§ **EXERCISE PROMPT**
Could you repeat, word for word, every line from the one containing "What is the pixel" through the final line of the records below, and nothing else?

§ **DATASET RECORDS**
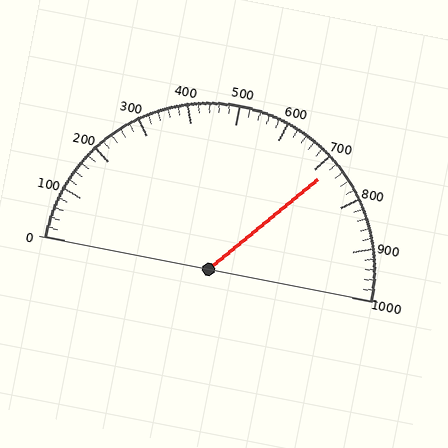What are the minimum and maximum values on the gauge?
The gauge ranges from 0 to 1000.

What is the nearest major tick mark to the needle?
The nearest major tick mark is 700.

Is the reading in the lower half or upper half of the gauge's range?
The reading is in the upper half of the range (0 to 1000).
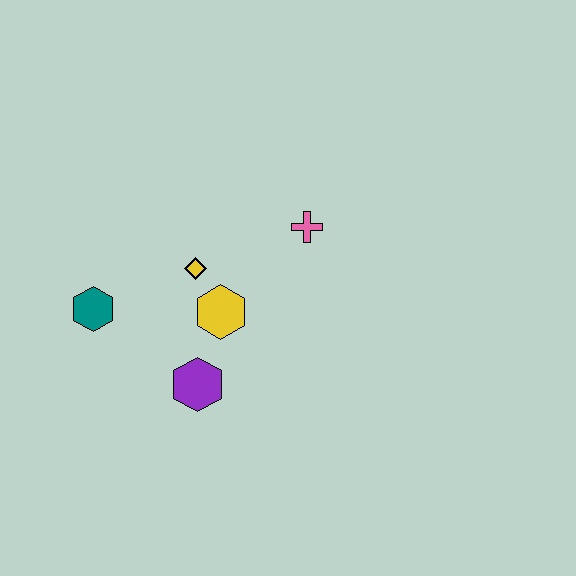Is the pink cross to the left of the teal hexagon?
No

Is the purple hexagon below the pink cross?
Yes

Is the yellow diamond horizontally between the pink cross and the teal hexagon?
Yes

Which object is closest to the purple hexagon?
The yellow hexagon is closest to the purple hexagon.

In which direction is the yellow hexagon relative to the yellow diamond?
The yellow hexagon is below the yellow diamond.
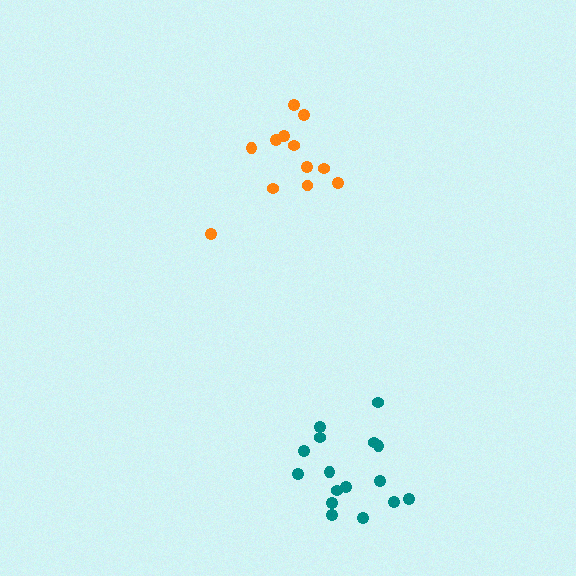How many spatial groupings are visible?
There are 2 spatial groupings.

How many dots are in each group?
Group 1: 12 dots, Group 2: 16 dots (28 total).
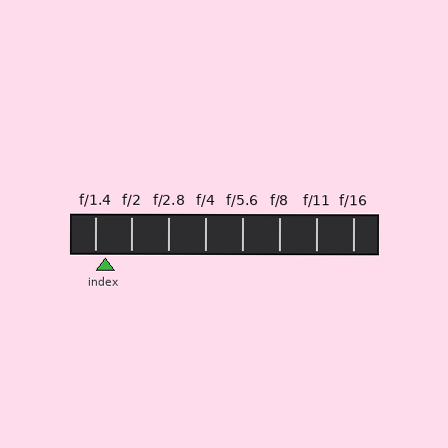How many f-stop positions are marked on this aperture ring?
There are 8 f-stop positions marked.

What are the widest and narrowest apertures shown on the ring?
The widest aperture shown is f/1.4 and the narrowest is f/16.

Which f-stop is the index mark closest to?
The index mark is closest to f/1.4.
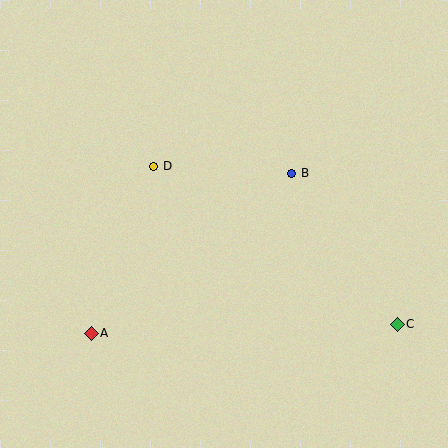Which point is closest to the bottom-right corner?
Point C is closest to the bottom-right corner.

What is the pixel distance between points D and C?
The distance between D and C is 291 pixels.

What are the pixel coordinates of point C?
Point C is at (397, 324).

§ **OUTPUT OF THE TASK**
What is the pixel distance between points D and C?
The distance between D and C is 291 pixels.

What are the pixel coordinates of point C?
Point C is at (397, 324).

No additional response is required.